#### EXERCISE GOAL:
Everything from the line containing "What shapes are adjacent to row 2, column C?" to the line containing "[3 frames are shown]", both lines included, must be copied exactly; nothing else should be.

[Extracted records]
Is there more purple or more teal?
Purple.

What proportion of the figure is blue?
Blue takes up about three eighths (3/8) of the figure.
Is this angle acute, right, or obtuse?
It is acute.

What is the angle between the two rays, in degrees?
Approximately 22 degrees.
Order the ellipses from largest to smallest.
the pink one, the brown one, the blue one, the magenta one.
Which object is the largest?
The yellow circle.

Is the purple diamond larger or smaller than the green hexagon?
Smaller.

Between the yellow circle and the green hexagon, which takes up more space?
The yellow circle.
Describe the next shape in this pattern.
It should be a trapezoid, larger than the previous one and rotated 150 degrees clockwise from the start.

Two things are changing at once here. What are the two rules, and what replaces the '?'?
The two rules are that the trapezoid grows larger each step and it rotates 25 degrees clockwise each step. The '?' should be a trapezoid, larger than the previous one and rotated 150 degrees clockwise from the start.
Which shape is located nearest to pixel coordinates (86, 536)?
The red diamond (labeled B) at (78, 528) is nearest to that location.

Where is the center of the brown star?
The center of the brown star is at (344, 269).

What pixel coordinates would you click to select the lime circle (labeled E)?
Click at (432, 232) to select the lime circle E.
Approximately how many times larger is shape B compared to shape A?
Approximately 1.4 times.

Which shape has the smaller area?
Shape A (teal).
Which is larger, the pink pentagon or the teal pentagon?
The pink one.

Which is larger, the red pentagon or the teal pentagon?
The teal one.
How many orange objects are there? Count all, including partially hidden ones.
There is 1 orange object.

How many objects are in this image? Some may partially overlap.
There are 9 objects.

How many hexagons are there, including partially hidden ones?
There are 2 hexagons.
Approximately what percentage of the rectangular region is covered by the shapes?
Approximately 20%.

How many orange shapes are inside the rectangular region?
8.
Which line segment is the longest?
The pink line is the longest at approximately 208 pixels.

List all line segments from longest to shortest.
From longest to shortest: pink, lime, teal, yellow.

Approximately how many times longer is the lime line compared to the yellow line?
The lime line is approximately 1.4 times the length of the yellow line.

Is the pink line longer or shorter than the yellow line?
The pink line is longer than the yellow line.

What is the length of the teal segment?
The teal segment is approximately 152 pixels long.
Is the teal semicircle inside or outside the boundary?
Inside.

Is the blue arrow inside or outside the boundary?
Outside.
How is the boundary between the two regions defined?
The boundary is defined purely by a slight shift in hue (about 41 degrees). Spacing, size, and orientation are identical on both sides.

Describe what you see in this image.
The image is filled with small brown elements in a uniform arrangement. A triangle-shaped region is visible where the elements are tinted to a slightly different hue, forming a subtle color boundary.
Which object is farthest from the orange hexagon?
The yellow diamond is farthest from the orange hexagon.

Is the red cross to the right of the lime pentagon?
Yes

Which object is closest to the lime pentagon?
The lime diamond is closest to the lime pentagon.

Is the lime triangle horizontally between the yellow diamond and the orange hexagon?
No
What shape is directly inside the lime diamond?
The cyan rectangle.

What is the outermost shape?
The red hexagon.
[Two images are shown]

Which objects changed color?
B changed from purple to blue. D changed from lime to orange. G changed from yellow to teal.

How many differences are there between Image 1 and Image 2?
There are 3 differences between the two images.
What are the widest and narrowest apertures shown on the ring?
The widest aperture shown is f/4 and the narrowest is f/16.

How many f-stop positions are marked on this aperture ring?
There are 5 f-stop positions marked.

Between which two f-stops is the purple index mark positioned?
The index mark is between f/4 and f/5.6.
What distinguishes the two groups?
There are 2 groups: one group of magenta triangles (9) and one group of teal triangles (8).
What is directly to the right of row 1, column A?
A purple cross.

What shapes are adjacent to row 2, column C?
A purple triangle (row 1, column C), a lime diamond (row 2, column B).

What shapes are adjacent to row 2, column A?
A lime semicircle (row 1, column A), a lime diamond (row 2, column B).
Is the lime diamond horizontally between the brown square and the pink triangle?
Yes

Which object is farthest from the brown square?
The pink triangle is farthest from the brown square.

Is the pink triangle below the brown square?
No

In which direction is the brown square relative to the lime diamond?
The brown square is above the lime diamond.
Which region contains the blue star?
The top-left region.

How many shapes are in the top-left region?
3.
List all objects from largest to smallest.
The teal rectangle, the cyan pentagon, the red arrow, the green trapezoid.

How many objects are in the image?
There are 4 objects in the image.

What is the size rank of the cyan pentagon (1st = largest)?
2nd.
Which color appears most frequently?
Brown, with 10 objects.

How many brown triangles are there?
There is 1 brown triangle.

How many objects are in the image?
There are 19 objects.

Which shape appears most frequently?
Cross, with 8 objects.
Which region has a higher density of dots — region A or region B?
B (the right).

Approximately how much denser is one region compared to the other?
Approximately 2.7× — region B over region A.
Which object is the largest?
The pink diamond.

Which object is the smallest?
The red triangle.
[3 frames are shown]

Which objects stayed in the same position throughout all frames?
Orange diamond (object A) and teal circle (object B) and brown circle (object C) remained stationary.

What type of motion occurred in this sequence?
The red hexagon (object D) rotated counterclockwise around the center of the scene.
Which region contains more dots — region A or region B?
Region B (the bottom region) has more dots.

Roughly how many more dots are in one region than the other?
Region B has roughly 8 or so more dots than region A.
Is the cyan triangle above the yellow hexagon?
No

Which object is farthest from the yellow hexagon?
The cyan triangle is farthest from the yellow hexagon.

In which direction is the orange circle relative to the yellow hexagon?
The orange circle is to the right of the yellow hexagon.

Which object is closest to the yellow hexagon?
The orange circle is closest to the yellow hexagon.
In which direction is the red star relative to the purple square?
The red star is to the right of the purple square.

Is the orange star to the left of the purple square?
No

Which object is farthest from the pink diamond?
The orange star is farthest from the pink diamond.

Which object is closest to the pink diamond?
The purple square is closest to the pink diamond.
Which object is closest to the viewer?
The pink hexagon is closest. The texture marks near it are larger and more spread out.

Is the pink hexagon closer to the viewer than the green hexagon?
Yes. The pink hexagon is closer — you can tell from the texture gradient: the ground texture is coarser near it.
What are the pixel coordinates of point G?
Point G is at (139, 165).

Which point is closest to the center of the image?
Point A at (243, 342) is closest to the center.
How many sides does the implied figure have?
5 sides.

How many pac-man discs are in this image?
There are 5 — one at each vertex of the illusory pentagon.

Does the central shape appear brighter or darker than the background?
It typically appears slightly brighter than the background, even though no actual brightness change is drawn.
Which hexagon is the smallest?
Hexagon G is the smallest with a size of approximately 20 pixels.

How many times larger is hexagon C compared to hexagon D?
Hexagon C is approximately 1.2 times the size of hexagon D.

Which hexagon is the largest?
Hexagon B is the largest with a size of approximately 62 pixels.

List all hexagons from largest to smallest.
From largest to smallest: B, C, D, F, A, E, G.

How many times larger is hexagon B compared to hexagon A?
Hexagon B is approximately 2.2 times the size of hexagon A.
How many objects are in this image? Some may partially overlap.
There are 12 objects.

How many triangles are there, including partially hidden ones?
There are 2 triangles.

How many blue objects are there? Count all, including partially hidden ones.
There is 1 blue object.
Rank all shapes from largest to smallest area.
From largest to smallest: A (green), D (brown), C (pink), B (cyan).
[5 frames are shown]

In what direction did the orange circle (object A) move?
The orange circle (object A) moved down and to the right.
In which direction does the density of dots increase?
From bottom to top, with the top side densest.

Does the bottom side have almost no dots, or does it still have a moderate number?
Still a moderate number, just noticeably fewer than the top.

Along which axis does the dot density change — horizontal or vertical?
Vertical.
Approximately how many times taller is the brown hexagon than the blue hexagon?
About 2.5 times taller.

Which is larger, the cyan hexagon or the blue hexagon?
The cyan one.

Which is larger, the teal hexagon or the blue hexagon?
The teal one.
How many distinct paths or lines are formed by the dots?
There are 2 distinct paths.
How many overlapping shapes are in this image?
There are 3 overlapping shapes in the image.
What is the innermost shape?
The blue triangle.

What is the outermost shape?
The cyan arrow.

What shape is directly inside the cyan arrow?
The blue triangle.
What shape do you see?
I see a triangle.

#### COMPLETE ANSWER:
What shapes are adjacent to row 2, column C?
A purple triangle (row 1, column C), a lime diamond (row 2, column B).

What shapes are adjacent to row 2, column A?
A lime semicircle (row 1, column A), a lime diamond (row 2, column B).
Is the lime diamond horizontally between the brown square and the pink triangle?
Yes

Which object is farthest from the brown square?
The pink triangle is farthest from the brown square.

Is the pink triangle below the brown square?
No

In which direction is the brown square relative to the lime diamond?
The brown square is above the lime diamond.
Which region contains the blue star?
The top-left region.

How many shapes are in the top-left region?
3.
List all objects from largest to smallest.
The teal rectangle, the cyan pentagon, the red arrow, the green trapezoid.

How many objects are in the image?
There are 4 objects in the image.

What is the size rank of the cyan pentagon (1st = largest)?
2nd.
Which color appears most frequently?
Brown, with 10 objects.

How many brown triangles are there?
There is 1 brown triangle.

How many objects are in the image?
There are 19 objects.

Which shape appears most frequently?
Cross, with 8 objects.
Which region has a higher density of dots — region A or region B?
B (the right).

Approximately how much denser is one region compared to the other?
Approximately 2.7× — region B over region A.
Which object is the largest?
The pink diamond.

Which object is the smallest?
The red triangle.
[3 frames are shown]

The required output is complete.